→ **Goal**:
Write out only the lines from the line that holds "What is the interior angle at vertex D?" to the end of the listing below, inclusive, with the pictures omitted.

## Begin

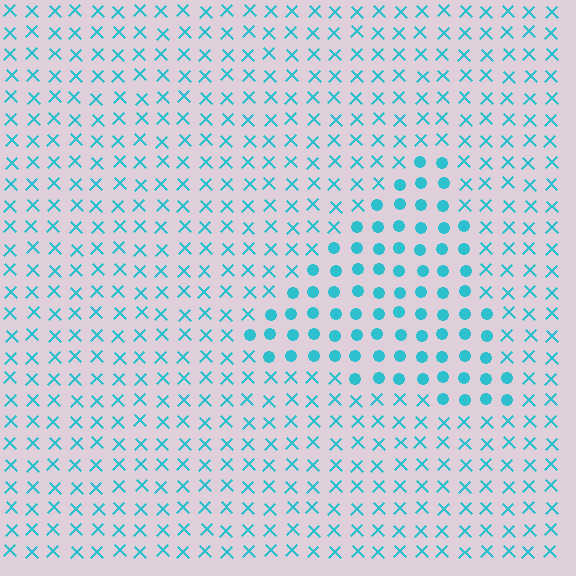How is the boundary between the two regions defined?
The boundary is defined by a change in element shape: circles inside vs. X marks outside. All elements share the same color and spacing.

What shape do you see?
I see a triangle.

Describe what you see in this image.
The image is filled with small cyan elements arranged in a uniform grid. A triangle-shaped region contains circles, while the surrounding area contains X marks. The boundary is defined purely by the change in element shape.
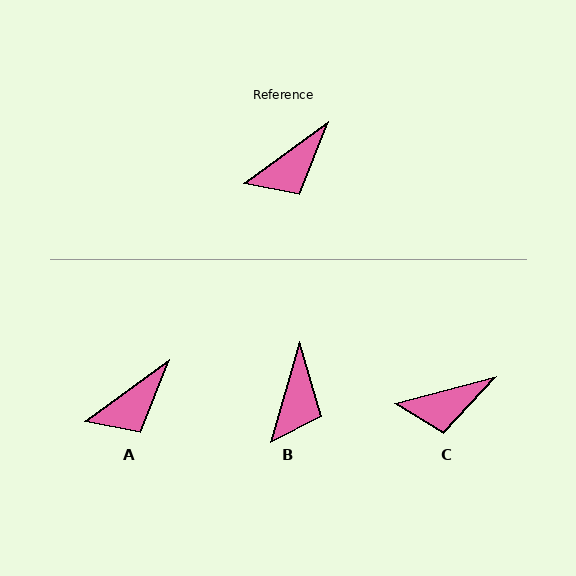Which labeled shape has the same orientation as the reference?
A.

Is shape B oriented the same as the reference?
No, it is off by about 38 degrees.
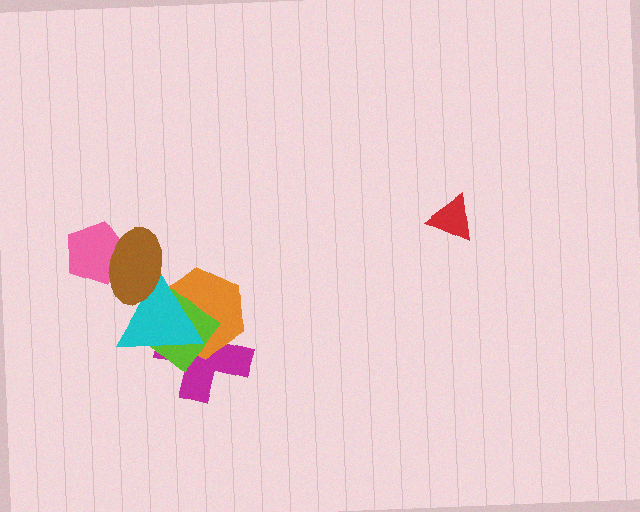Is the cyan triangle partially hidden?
Yes, it is partially covered by another shape.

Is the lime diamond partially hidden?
Yes, it is partially covered by another shape.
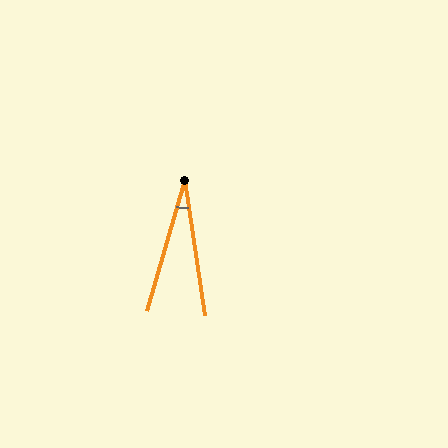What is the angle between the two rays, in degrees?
Approximately 25 degrees.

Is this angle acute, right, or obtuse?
It is acute.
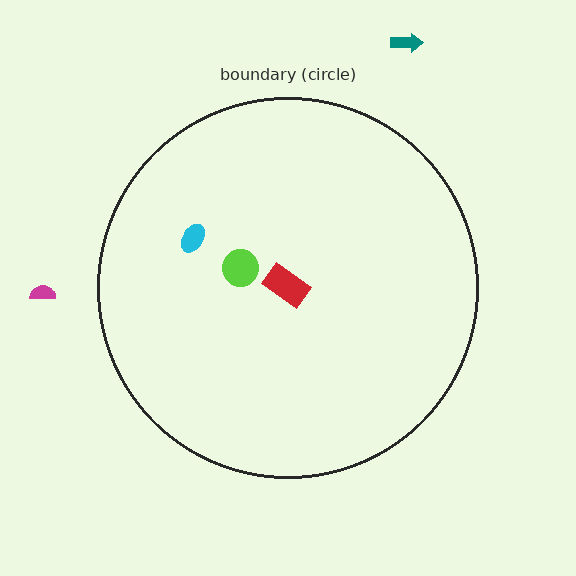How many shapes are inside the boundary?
3 inside, 2 outside.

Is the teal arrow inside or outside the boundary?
Outside.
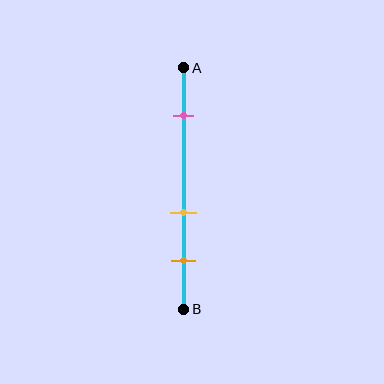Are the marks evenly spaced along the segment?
No, the marks are not evenly spaced.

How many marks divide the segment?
There are 3 marks dividing the segment.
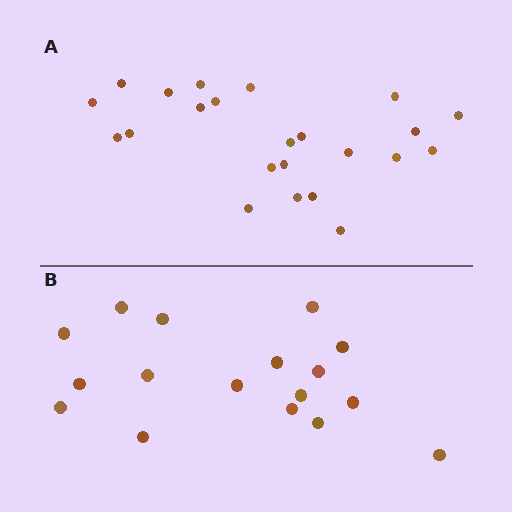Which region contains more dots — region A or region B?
Region A (the top region) has more dots.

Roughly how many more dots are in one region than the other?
Region A has about 6 more dots than region B.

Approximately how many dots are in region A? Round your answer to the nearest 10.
About 20 dots. (The exact count is 23, which rounds to 20.)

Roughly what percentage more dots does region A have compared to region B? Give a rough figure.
About 35% more.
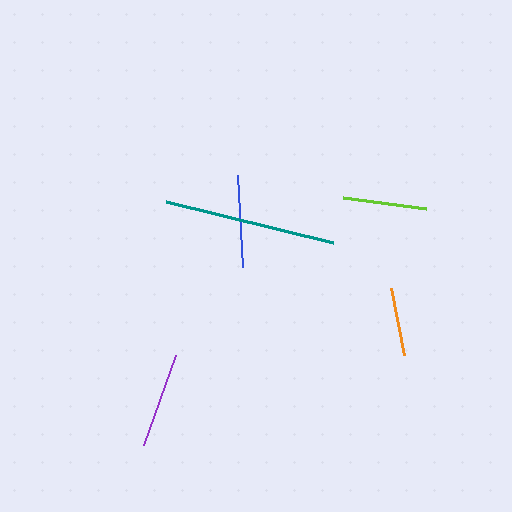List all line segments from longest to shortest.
From longest to shortest: teal, purple and blue (about equal), lime, orange.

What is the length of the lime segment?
The lime segment is approximately 84 pixels long.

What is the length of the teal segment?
The teal segment is approximately 171 pixels long.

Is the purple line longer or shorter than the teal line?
The teal line is longer than the purple line.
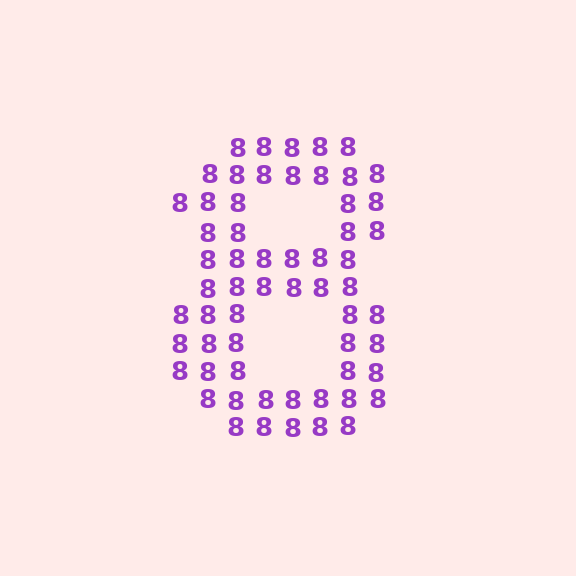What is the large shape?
The large shape is the digit 8.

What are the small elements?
The small elements are digit 8's.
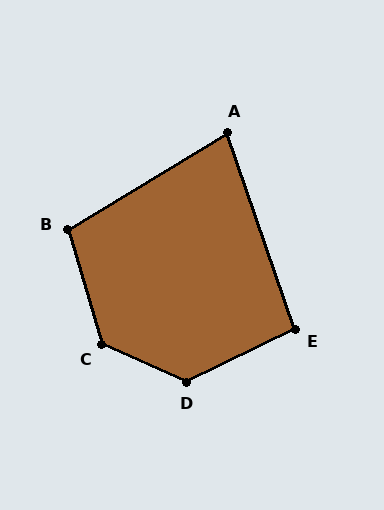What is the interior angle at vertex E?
Approximately 97 degrees (obtuse).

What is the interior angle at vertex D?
Approximately 130 degrees (obtuse).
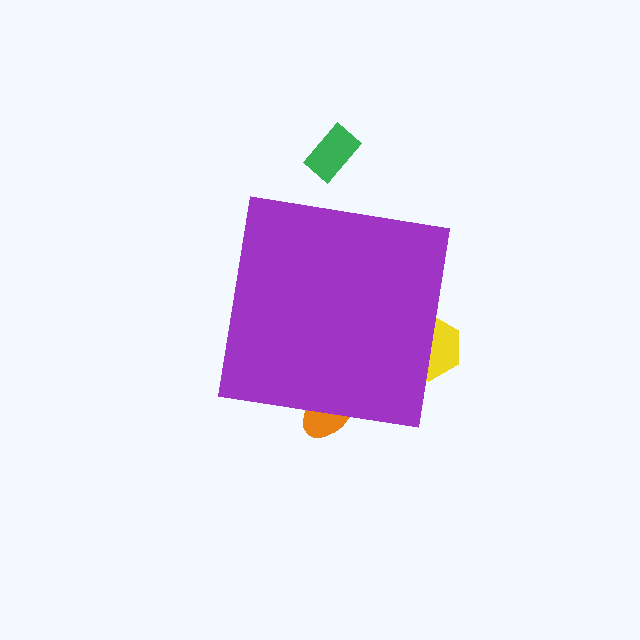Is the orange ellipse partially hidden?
Yes, the orange ellipse is partially hidden behind the purple square.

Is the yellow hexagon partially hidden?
Yes, the yellow hexagon is partially hidden behind the purple square.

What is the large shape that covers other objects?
A purple square.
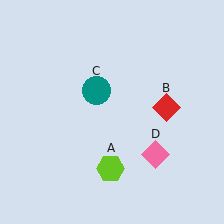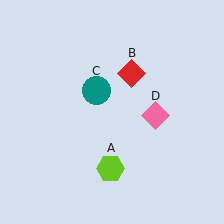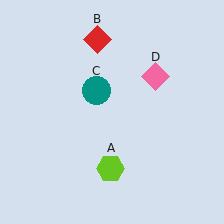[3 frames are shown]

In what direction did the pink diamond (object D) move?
The pink diamond (object D) moved up.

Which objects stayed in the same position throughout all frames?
Lime hexagon (object A) and teal circle (object C) remained stationary.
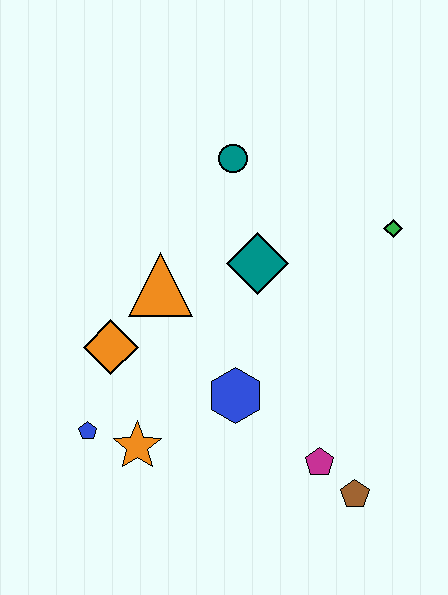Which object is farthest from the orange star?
The green diamond is farthest from the orange star.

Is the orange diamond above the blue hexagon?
Yes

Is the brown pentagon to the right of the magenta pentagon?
Yes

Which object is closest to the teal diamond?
The orange triangle is closest to the teal diamond.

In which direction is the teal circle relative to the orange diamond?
The teal circle is above the orange diamond.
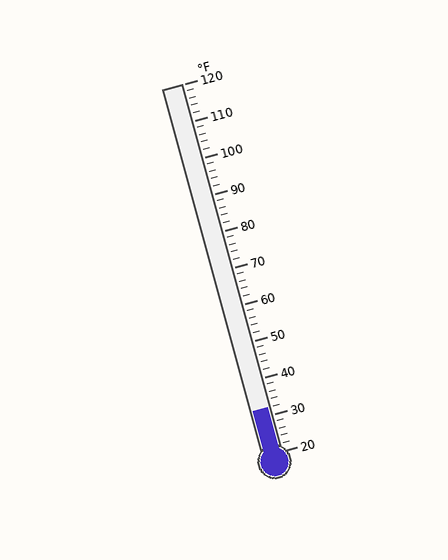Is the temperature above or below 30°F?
The temperature is above 30°F.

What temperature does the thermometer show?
The thermometer shows approximately 32°F.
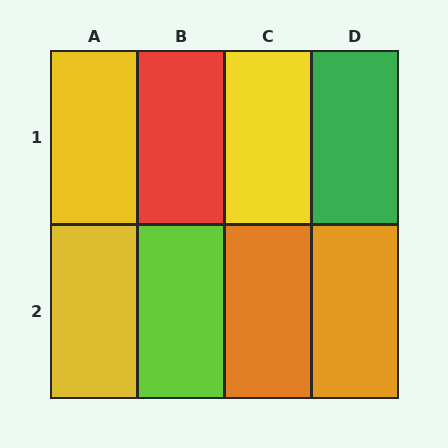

## End

→ **Worked answer**:
What is the interior angle at vertex D?
Approximately 130 degrees (obtuse).
Is the orange ellipse partially hidden?
Yes, the orange ellipse is partially hidden behind the purple square.

Is the yellow hexagon partially hidden?
Yes, the yellow hexagon is partially hidden behind the purple square.

What is the large shape that covers other objects?
A purple square.
[3 frames are shown]

In what direction did the pink diamond (object D) move?
The pink diamond (object D) moved up.

Which objects stayed in the same position throughout all frames?
Lime hexagon (object A) and teal circle (object C) remained stationary.
Which object is farthest from the orange star?
The green diamond is farthest from the orange star.

Is the orange diamond above the blue hexagon?
Yes

Is the brown pentagon to the right of the magenta pentagon?
Yes

Which object is closest to the teal diamond?
The orange triangle is closest to the teal diamond.

In which direction is the teal circle relative to the orange diamond?
The teal circle is above the orange diamond.
Is the temperature above or below 30°F?
The temperature is above 30°F.

What temperature does the thermometer show?
The thermometer shows approximately 32°F.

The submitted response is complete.